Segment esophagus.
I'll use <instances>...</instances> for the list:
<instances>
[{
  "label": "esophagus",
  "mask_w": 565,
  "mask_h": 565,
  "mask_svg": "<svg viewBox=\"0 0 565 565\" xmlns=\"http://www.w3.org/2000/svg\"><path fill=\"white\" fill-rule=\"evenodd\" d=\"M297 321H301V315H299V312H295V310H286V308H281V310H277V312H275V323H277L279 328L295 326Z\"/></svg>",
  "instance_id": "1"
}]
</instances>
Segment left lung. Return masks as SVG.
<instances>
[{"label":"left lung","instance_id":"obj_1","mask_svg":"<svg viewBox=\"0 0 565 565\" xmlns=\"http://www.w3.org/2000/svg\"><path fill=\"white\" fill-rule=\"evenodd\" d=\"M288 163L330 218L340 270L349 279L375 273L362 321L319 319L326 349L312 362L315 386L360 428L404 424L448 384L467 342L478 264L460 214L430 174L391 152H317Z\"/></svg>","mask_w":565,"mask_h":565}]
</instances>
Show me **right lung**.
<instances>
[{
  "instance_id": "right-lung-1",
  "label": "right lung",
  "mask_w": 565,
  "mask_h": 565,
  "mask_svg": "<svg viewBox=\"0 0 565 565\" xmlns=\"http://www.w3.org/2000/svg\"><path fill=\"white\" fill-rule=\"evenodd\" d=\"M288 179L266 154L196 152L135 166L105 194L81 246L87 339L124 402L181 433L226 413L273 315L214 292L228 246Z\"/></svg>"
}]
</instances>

* * *

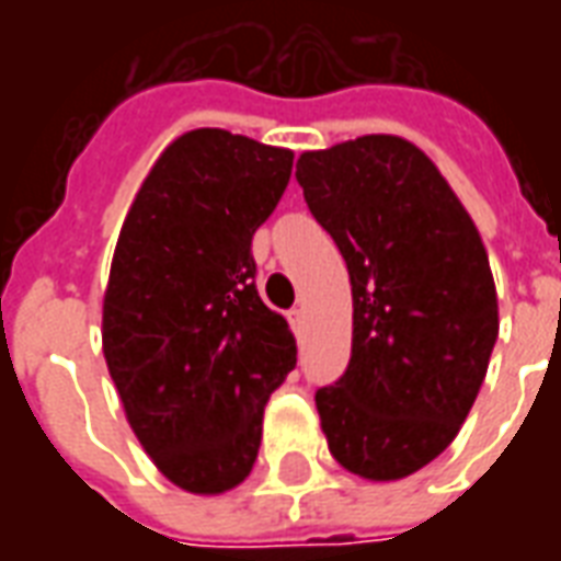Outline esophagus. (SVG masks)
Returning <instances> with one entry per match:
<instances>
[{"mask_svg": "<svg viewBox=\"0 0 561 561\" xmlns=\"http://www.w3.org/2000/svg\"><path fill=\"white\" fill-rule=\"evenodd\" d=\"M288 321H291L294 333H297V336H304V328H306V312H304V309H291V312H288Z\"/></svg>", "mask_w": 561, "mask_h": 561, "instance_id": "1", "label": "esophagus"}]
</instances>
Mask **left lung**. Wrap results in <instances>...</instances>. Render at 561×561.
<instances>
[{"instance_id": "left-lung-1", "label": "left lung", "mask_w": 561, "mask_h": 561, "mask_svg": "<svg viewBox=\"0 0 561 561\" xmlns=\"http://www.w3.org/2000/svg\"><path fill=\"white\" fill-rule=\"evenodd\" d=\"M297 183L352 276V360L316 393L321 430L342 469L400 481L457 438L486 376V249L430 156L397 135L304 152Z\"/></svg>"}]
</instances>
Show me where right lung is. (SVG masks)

* * *

#### DESCRIPTION OF THE TASK:
Please report, copied in full, each line of the rows above that contains the word "Show".

#### EXERCISE RESULT:
Show me **right lung**.
Show me where right lung is. (SVG masks)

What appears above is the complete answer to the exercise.